** start **

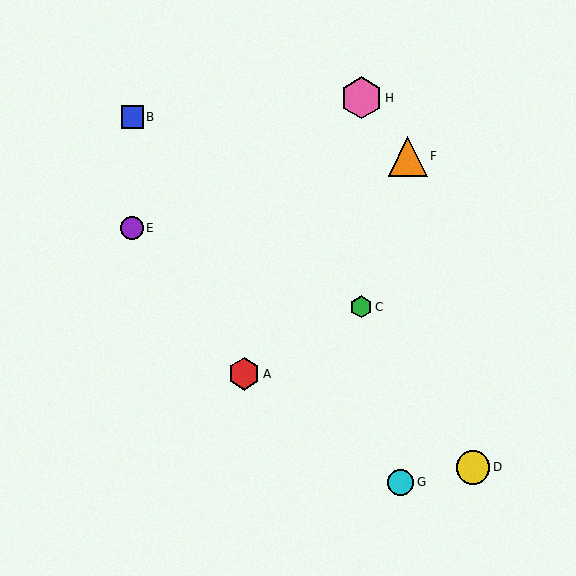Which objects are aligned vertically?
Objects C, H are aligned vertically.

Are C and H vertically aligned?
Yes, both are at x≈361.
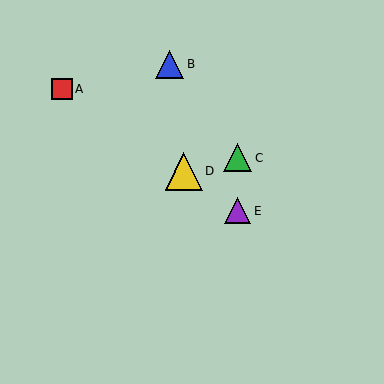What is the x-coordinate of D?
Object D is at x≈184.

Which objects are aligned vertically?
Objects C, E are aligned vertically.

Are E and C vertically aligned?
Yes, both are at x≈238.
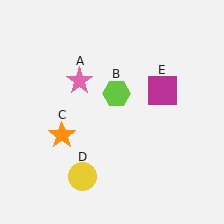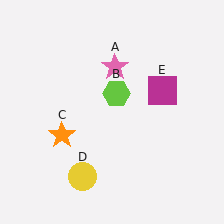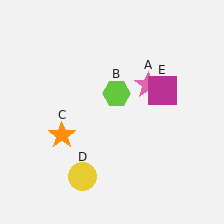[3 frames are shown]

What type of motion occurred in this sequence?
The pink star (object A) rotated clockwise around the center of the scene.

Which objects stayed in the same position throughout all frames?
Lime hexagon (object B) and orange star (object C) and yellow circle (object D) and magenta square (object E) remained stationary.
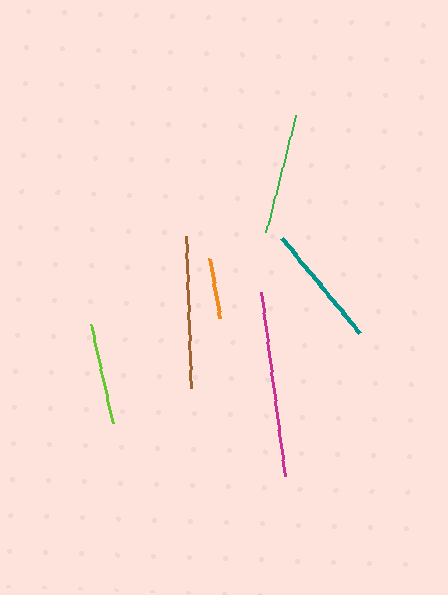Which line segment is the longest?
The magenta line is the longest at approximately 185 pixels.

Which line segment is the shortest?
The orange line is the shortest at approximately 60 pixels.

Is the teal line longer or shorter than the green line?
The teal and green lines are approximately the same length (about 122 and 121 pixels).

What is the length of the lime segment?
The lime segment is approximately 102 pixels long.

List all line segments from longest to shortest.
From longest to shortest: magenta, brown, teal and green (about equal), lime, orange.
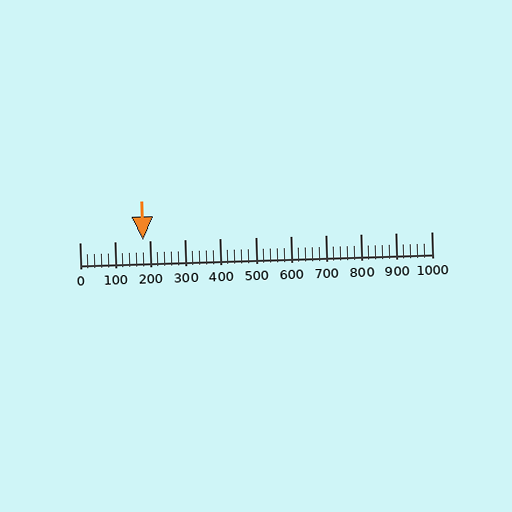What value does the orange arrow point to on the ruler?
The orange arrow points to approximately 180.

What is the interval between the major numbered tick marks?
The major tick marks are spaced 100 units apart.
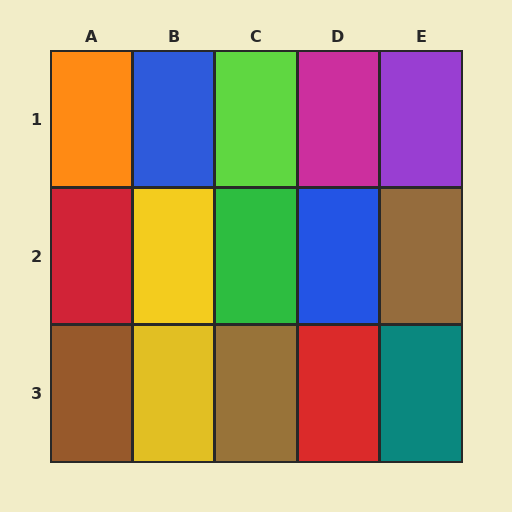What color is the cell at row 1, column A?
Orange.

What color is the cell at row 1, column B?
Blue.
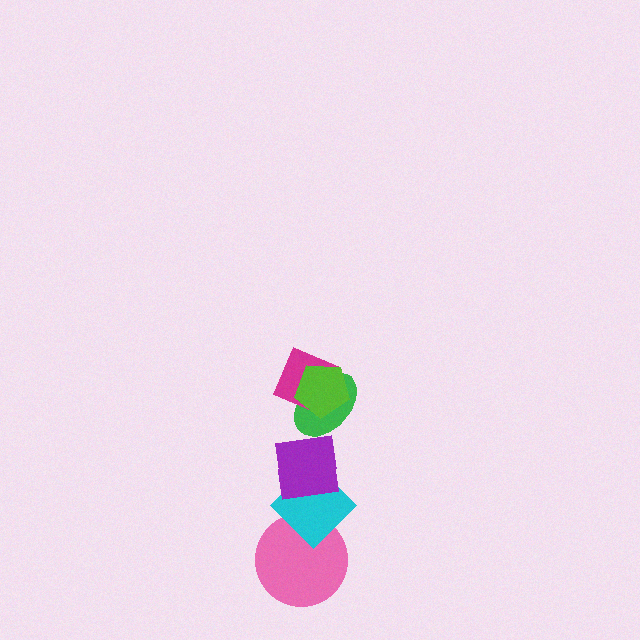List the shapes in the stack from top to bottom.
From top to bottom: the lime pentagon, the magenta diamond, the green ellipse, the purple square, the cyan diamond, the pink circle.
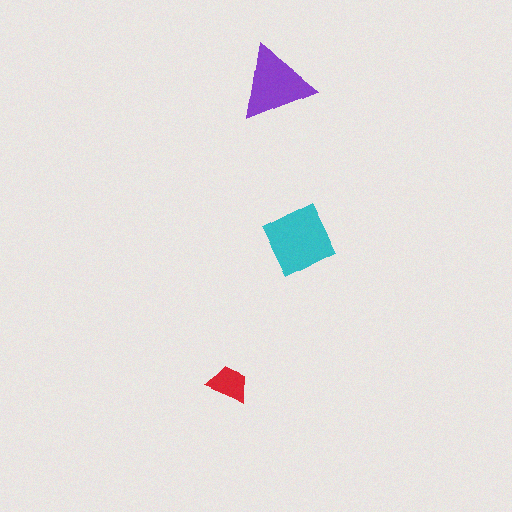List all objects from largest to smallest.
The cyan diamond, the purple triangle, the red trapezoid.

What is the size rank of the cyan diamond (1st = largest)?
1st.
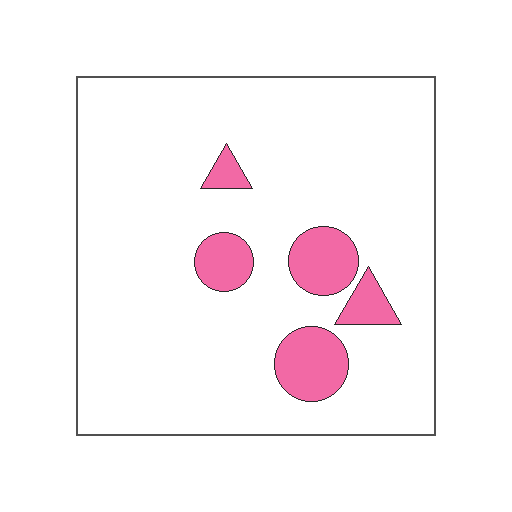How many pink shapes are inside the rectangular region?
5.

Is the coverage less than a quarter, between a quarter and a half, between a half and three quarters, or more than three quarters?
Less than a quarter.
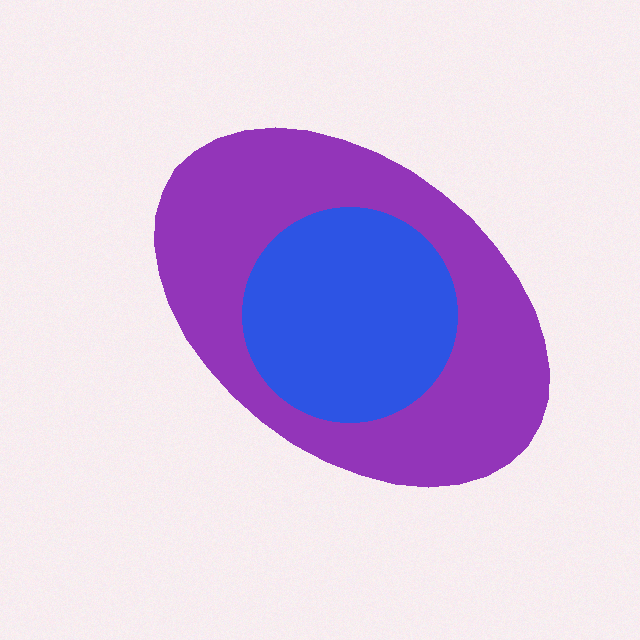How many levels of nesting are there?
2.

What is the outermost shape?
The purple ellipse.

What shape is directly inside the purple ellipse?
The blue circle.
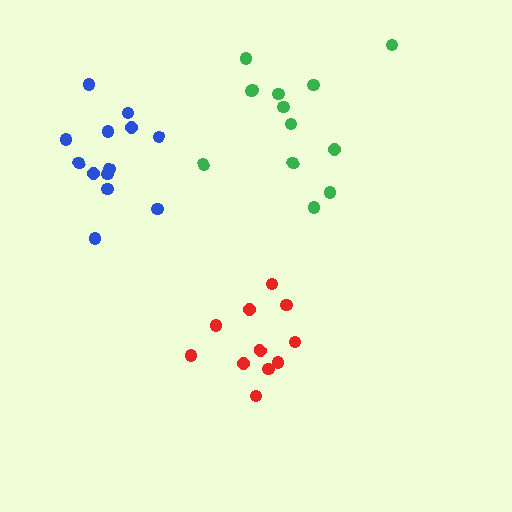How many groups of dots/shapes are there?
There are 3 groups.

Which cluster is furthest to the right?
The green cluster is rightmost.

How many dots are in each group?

** end **

Your task is to transcribe the line containing "Which cluster is furthest to the right?" and every line after it, through the last line of the data, exactly as written and with nothing more.

RESULT |
Which cluster is furthest to the right?
The green cluster is rightmost.

How many dots are in each group?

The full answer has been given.